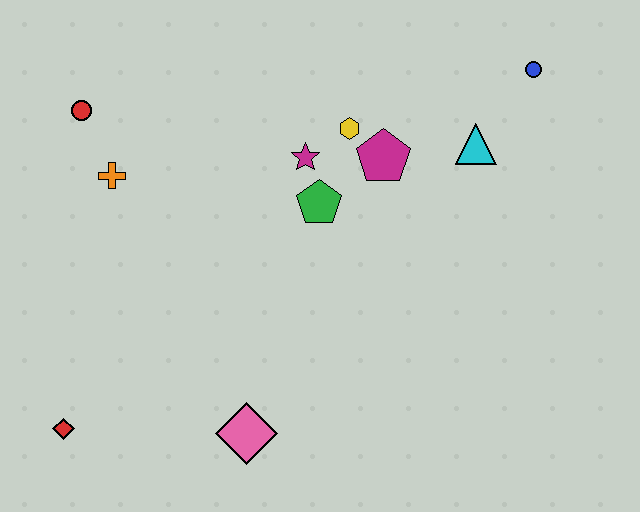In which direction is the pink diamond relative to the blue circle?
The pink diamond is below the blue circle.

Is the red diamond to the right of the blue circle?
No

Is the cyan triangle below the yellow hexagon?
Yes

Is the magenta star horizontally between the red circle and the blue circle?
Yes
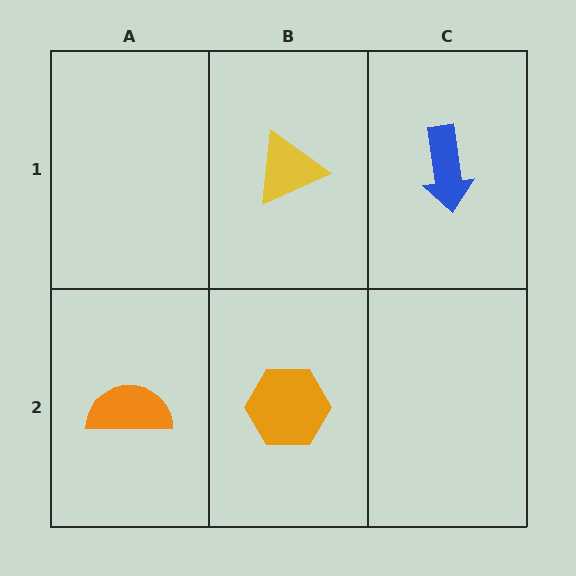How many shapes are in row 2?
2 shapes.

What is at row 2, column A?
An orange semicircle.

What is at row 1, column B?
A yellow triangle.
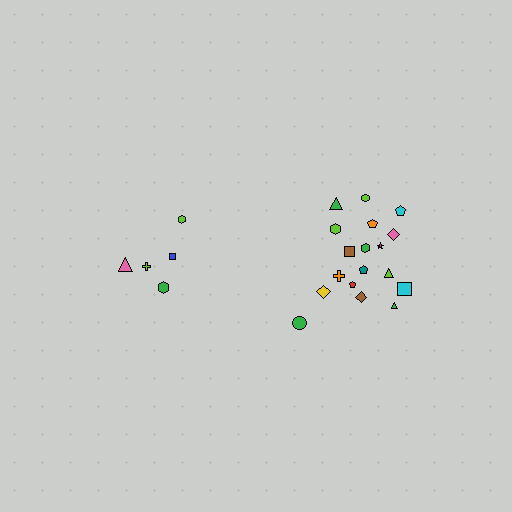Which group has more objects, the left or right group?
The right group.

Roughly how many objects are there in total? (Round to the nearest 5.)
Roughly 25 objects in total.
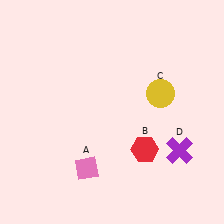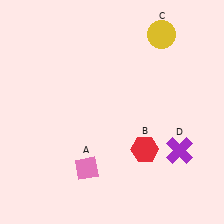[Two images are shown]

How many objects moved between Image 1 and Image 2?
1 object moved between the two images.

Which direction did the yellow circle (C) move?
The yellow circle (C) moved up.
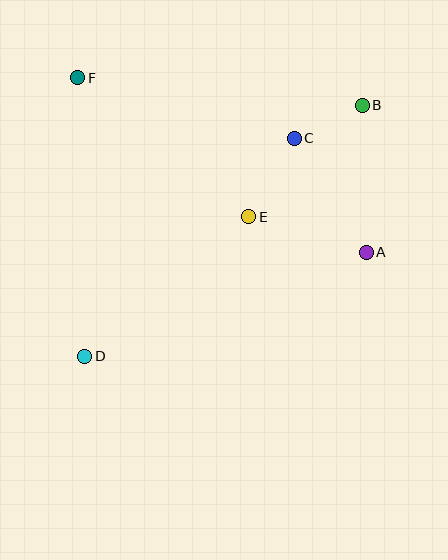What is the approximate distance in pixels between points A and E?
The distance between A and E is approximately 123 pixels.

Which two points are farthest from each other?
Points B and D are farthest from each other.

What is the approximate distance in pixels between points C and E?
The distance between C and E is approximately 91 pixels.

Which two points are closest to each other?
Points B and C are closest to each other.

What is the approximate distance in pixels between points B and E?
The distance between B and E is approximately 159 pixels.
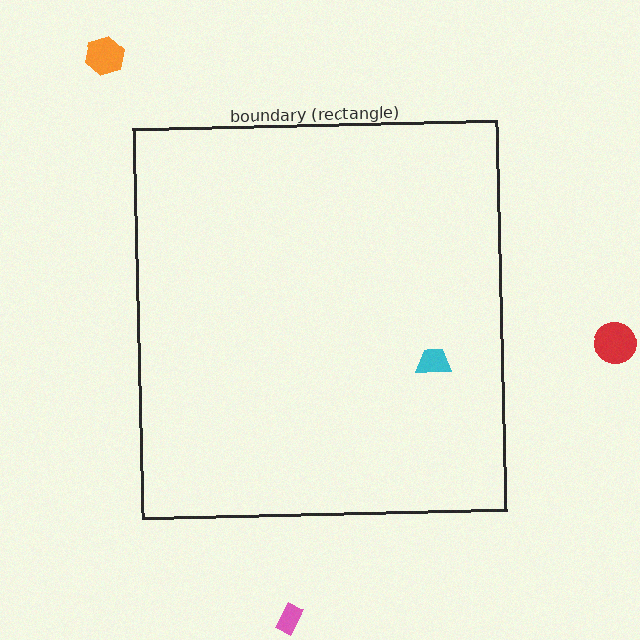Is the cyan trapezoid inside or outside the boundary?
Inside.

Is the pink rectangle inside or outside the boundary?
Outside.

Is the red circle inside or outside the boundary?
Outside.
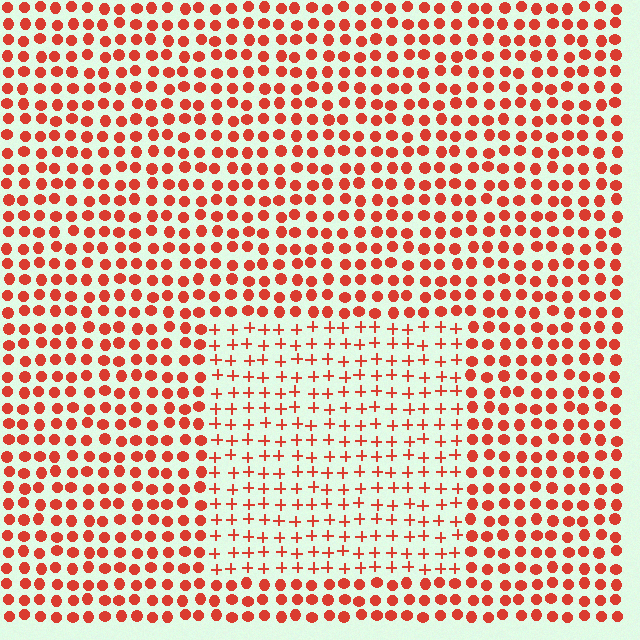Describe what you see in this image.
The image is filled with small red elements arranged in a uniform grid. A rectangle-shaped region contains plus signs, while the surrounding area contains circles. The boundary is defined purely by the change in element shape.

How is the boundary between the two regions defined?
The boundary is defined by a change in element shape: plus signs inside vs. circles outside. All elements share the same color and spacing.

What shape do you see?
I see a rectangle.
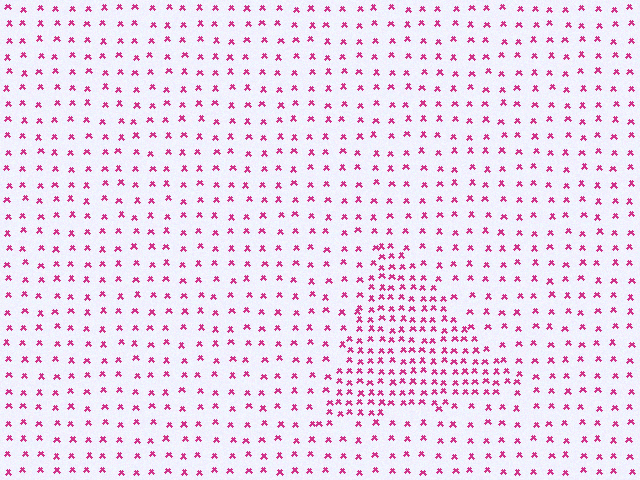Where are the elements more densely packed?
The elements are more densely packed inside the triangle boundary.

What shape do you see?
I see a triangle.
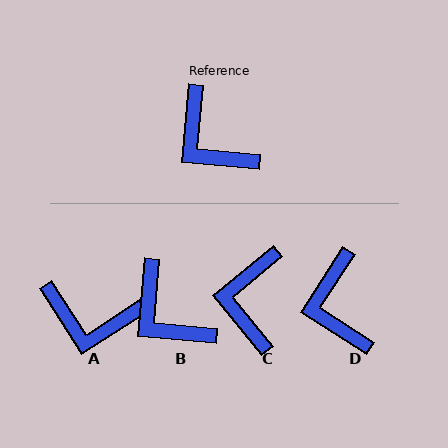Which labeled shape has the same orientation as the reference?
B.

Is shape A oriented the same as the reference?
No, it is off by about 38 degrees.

...

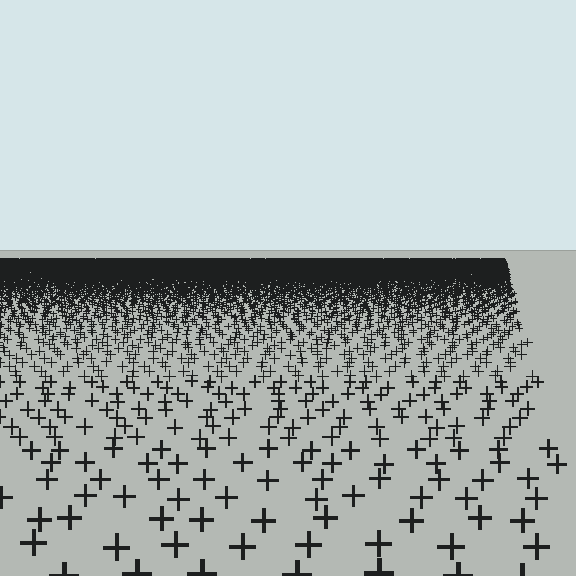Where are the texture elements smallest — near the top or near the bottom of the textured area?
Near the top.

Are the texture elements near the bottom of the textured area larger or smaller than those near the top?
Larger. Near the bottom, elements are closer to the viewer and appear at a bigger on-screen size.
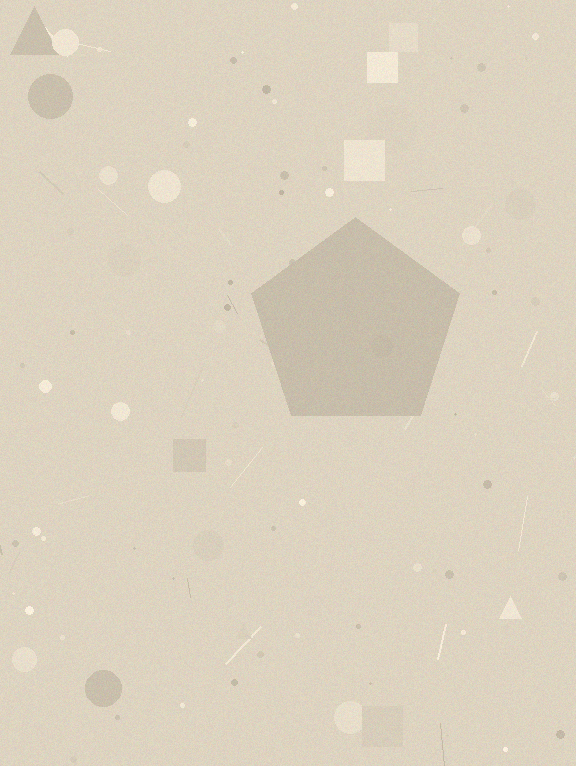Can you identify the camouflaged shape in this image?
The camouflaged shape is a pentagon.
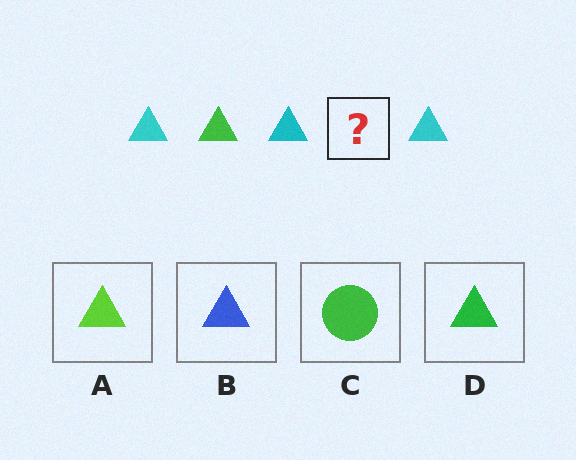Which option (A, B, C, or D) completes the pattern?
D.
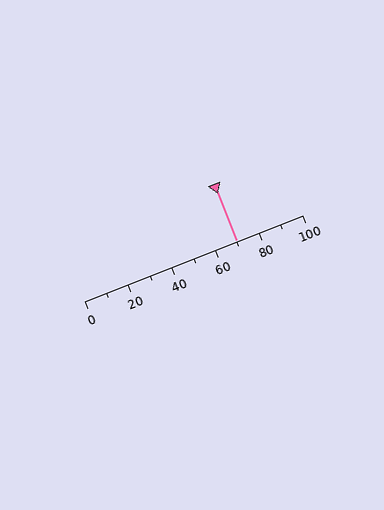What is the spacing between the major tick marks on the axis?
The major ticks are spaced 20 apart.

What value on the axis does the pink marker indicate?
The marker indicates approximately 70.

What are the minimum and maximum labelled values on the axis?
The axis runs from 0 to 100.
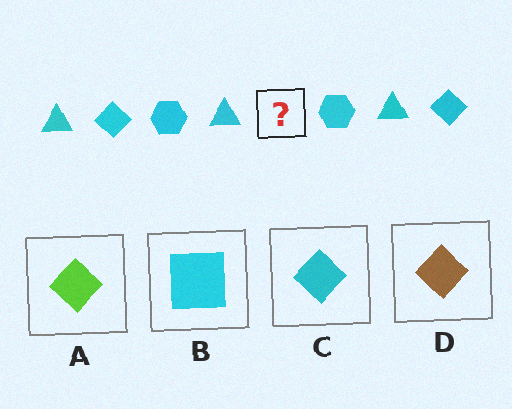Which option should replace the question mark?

### Work to complete
Leave out every picture, then retype exactly the lines from the one containing "In which direction" through the one containing "[Two images are shown]".

### Final result
In which direction is the pink diamond relative to the blue circle?
The pink diamond is below the blue circle.

Is the red diamond to the right of the blue circle?
No

Is the cyan triangle below the yellow hexagon?
Yes

Is the magenta star horizontally between the red circle and the blue circle?
Yes
How many shapes are in row 2?
2 shapes.

What is at row 2, column A?
An orange semicircle.

What is at row 1, column B?
A yellow triangle.
Which group has more objects, the left or right group?
The right group.

Roughly how many objects are there in total? (Round to the nearest 5.)
Roughly 25 objects in total.
[Two images are shown]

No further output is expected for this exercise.